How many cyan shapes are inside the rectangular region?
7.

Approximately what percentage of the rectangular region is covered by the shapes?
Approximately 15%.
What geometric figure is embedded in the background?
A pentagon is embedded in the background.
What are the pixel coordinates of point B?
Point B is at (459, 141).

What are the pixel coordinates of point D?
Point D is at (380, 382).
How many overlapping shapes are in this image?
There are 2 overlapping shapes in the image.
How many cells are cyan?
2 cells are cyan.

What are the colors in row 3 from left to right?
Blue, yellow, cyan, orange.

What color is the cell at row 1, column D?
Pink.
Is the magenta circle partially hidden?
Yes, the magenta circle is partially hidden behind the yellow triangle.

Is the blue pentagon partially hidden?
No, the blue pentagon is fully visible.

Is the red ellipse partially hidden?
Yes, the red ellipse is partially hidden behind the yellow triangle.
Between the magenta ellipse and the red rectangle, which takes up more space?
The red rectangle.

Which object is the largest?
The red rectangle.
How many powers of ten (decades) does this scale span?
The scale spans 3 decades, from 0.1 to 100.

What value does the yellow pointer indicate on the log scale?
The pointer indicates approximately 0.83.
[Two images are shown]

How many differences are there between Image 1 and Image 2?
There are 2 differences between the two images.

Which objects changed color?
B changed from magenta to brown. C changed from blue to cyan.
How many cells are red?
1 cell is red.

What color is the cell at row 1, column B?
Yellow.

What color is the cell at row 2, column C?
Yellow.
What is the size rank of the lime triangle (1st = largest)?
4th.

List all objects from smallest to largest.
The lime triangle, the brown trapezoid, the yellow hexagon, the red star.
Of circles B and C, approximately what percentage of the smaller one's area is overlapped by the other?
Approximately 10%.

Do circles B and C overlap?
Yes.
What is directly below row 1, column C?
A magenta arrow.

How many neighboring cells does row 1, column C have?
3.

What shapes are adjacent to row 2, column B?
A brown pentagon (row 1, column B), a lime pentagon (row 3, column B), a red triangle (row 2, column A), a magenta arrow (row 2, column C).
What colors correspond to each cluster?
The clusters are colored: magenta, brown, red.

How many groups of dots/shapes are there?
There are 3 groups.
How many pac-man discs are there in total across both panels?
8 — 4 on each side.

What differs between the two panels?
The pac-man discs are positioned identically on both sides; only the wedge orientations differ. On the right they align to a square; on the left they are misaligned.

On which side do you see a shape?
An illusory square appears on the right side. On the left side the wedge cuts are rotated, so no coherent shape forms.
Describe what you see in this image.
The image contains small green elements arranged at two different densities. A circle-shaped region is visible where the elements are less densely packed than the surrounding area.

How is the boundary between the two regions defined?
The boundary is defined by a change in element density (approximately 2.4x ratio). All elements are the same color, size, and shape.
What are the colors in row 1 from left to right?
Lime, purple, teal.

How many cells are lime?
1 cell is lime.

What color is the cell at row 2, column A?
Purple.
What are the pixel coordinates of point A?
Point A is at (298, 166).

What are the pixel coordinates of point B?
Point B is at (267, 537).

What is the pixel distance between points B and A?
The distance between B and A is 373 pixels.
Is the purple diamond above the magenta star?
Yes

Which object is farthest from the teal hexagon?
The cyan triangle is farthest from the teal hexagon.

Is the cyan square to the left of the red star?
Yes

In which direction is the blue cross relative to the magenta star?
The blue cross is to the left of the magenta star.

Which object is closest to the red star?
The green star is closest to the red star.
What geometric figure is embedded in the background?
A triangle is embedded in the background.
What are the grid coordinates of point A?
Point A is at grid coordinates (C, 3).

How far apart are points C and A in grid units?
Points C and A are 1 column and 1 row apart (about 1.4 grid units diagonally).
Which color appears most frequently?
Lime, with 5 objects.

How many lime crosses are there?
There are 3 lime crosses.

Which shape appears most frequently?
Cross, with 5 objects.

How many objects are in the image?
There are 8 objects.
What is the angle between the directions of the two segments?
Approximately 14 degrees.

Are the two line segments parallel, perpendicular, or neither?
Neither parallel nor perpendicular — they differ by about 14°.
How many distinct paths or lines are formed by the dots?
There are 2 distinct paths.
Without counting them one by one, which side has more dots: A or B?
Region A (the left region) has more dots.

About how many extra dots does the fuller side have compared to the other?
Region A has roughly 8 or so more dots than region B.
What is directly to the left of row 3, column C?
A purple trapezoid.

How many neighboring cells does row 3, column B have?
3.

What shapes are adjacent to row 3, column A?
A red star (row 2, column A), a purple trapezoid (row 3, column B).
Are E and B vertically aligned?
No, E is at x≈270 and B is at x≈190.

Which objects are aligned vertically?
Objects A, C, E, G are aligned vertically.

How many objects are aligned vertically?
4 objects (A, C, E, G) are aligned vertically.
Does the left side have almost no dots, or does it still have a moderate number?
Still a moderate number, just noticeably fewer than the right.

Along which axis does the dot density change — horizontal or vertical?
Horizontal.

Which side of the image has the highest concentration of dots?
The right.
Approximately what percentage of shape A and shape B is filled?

════════════════════

Please restate the data word for word, every record included.

How many cyan shapes are inside the rectangular region?
7.

Approximately what percentage of the rectangular region is covered by the shapes?
Approximately 15%.
What geometric figure is embedded in the background?
A pentagon is embedded in the background.
What are the pixel coordinates of point B?
Point B is at (459, 141).

What are the pixel coordinates of point D?
Point D is at (380, 382).
How many overlapping shapes are in this image?
There are 2 overlapping shapes in the image.
How many cells are cyan?
2 cells are cyan.

What are the colors in row 3 from left to right?
Blue, yellow, cyan, orange.

What color is the cell at row 1, column D?
Pink.
Is the magenta circle partially hidden?
Yes, the magenta circle is partially hidden behind the yellow triangle.

Is the blue pentagon partially hidden?
No, the blue pentagon is fully visible.

Is the red ellipse partially hidden?
Yes, the red ellipse is partially hidden behind the yellow triangle.
Between the magenta ellipse and the red rectangle, which takes up more space?
The red rectangle.

Which object is the largest?
The red rectangle.
How many powers of ten (decades) does this scale span?
The scale spans 3 decades, from 0.1 to 100.

What value does the yellow pointer indicate on the log scale?
The pointer indicates approximately 0.83.
[Two images are shown]

How many differences are there between Image 1 and Image 2?
There are 2 differences between the two images.

Which objects changed color?
B changed from magenta to brown. C changed from blue to cyan.
How many cells are red?
1 cell is red.

What color is the cell at row 1, column B?
Yellow.

What color is the cell at row 2, column C?
Yellow.
What is the size rank of the lime triangle (1st = largest)?
4th.

List all objects from smallest to largest.
The lime triangle, the brown trapezoid, the yellow hexagon, the red star.
Of circles B and C, approximately what percentage of the smaller one's area is overlapped by the other?
Approximately 10%.

Do circles B and C overlap?
Yes.
What is directly below row 1, column C?
A magenta arrow.

How many neighboring cells does row 1, column C have?
3.

What shapes are adjacent to row 2, column B?
A brown pentagon (row 1, column B), a lime pentagon (row 3, column B), a red triangle (row 2, column A), a magenta arrow (row 2, column C).
What colors correspond to each cluster?
The clusters are colored: magenta, brown, red.

How many groups of dots/shapes are there?
There are 3 groups.
How many pac-man discs are there in total across both panels?
8 — 4 on each side.

What differs between the two panels?
The pac-man discs are positioned identically on both sides; only the wedge orientations differ. On the right they align to a square; on the left they are misaligned.

On which side do you see a shape?
An illusory square appears on the right side. On the left side the wedge cuts are rotated, so no coherent shape forms.
Describe what you see in this image.
The image contains small green elements arranged at two different densities. A circle-shaped region is visible where the elements are less densely packed than the surrounding area.

How is the boundary between the two regions defined?
The boundary is defined by a change in element density (approximately 2.4x ratio). All elements are the same color, size, and shape.
What are the colors in row 1 from left to right?
Lime, purple, teal.

How many cells are lime?
1 cell is lime.

What color is the cell at row 2, column A?
Purple.
What are the pixel coordinates of point A?
Point A is at (298, 166).

What are the pixel coordinates of point B?
Point B is at (267, 537).

What is the pixel distance between points B and A?
The distance between B and A is 373 pixels.
Is the purple diamond above the magenta star?
Yes

Which object is farthest from the teal hexagon?
The cyan triangle is farthest from the teal hexagon.

Is the cyan square to the left of the red star?
Yes

In which direction is the blue cross relative to the magenta star?
The blue cross is to the left of the magenta star.

Which object is closest to the red star?
The green star is closest to the red star.
What geometric figure is embedded in the background?
A triangle is embedded in the background.
What are the grid coordinates of point A?
Point A is at grid coordinates (C, 3).

How far apart are points C and A in grid units?
Points C and A are 1 column and 1 row apart (about 1.4 grid units diagonally).
Which color appears most frequently?
Lime, with 5 objects.

How many lime crosses are there?
There are 3 lime crosses.

Which shape appears most frequently?
Cross, with 5 objects.

How many objects are in the image?
There are 8 objects.
What is the angle between the directions of the two segments?
Approximately 14 degrees.

Are the two line segments parallel, perpendicular, or neither?
Neither parallel nor perpendicular — they differ by about 14°.
How many distinct paths or lines are formed by the dots?
There are 2 distinct paths.
Without counting them one by one, which side has more dots: A or B?
Region A (the left region) has more dots.

About how many extra dots does the fuller side have compared to the other?
Region A has roughly 8 or so more dots than region B.
What is directly to the left of row 3, column C?
A purple trapezoid.

How many neighboring cells does row 3, column B have?
3.

What shapes are adjacent to row 3, column A?
A red star (row 2, column A), a purple trapezoid (row 3, column B).
Are E and B vertically aligned?
No, E is at x≈270 and B is at x≈190.

Which objects are aligned vertically?
Objects A, C, E, G are aligned vertically.

How many objects are aligned vertically?
4 objects (A, C, E, G) are aligned vertically.
Does the left side have almost no dots, or does it still have a moderate number?
Still a moderate number, just noticeably fewer than the right.

Along which axis does the dot density change — horizontal or vertical?
Horizontal.

Which side of the image has the highest concentration of dots?
The right.
Approximately what percentage of shape A and shape B is filled?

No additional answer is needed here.